__Stated task__: Repeat verbatim the lines from the one containing "Which is larger, the purple hexagon or the blue" to the one containing "[3 frames are shown]", ends included, minus any pictures.

═════ Given data

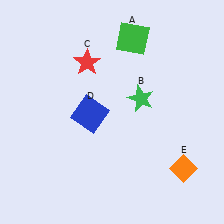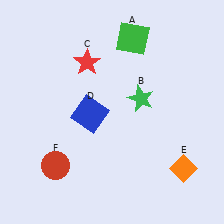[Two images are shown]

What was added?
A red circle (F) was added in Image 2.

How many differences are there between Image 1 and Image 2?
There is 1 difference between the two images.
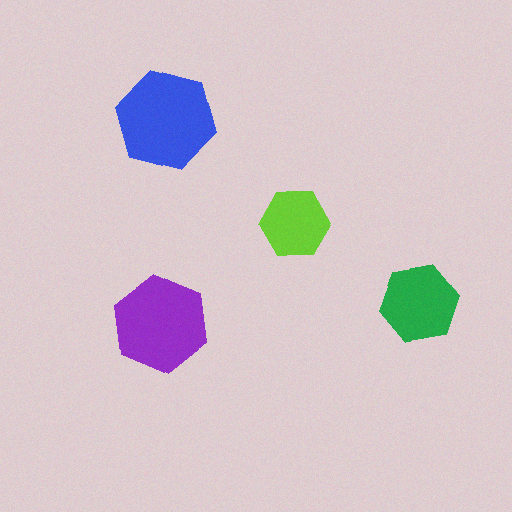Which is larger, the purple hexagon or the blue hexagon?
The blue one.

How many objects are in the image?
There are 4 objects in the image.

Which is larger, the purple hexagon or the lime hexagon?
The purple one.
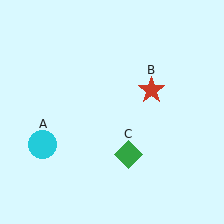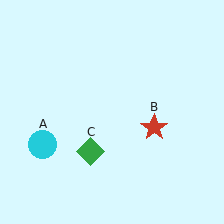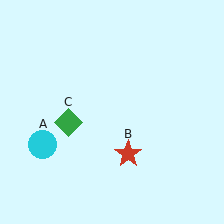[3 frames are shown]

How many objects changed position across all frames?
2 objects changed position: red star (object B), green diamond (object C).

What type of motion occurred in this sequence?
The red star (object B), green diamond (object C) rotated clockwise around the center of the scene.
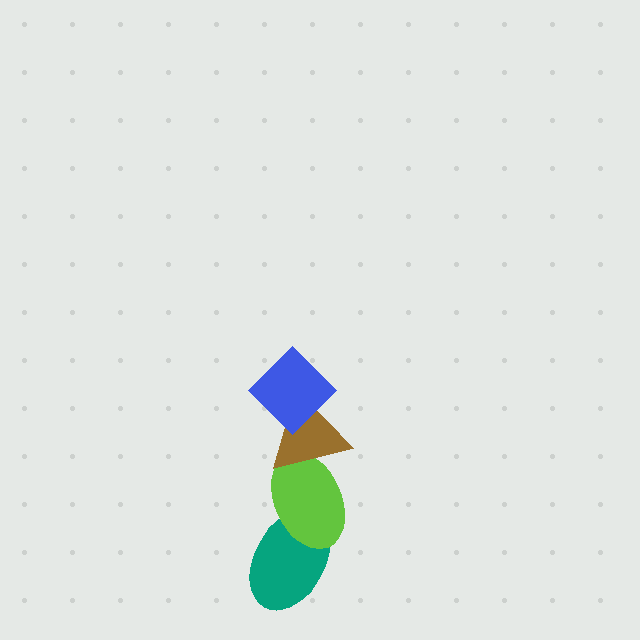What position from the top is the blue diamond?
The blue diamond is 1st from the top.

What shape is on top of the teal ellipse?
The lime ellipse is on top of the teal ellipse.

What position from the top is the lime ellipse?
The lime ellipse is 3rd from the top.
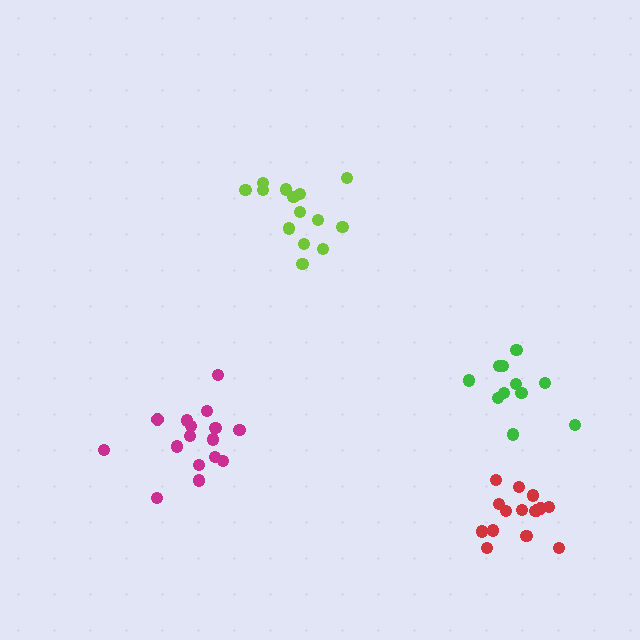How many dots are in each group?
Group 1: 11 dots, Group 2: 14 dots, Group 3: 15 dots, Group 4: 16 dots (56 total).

══════════
═════ Given data

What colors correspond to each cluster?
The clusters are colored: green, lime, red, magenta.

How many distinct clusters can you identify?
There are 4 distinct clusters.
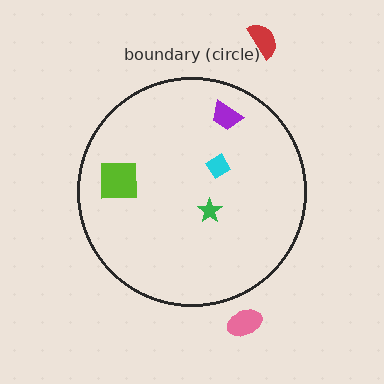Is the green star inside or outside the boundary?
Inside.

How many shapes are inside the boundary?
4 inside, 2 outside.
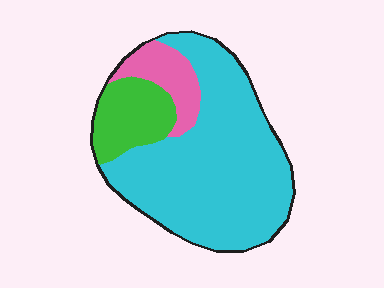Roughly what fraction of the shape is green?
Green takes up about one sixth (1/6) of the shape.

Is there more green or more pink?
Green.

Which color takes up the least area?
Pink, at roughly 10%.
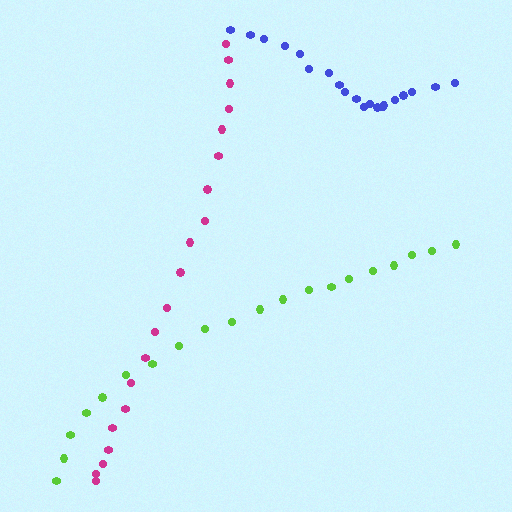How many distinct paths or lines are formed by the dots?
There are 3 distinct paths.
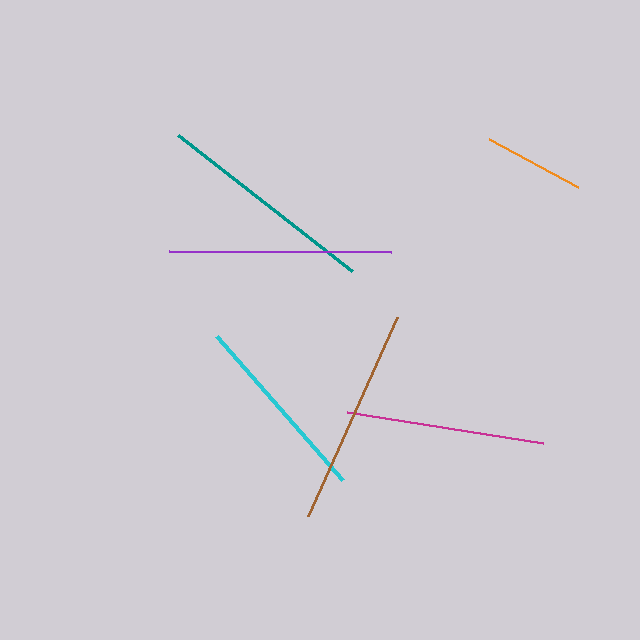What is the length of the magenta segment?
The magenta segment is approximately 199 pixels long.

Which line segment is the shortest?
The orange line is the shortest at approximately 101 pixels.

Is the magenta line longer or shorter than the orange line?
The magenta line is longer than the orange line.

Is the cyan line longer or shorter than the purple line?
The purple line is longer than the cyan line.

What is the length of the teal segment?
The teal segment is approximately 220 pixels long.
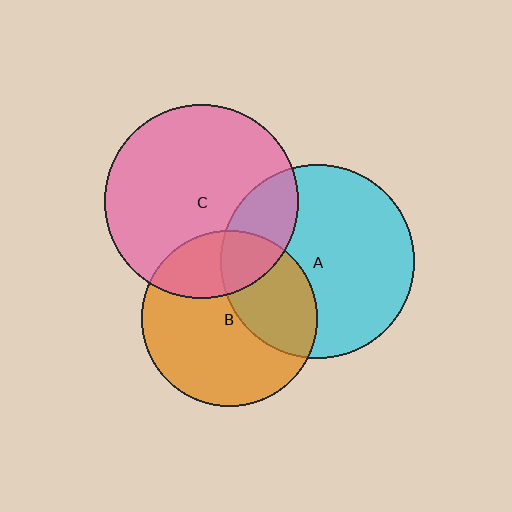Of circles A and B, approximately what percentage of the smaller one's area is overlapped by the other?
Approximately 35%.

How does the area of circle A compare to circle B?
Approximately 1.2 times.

══════════

__Task output__:
Which is larger, the purple hexagon or the blue hexagon?
The blue one.

How many objects are in the image?
There are 4 objects in the image.

Which is larger, the purple hexagon or the lime hexagon?
The purple one.
[3 frames are shown]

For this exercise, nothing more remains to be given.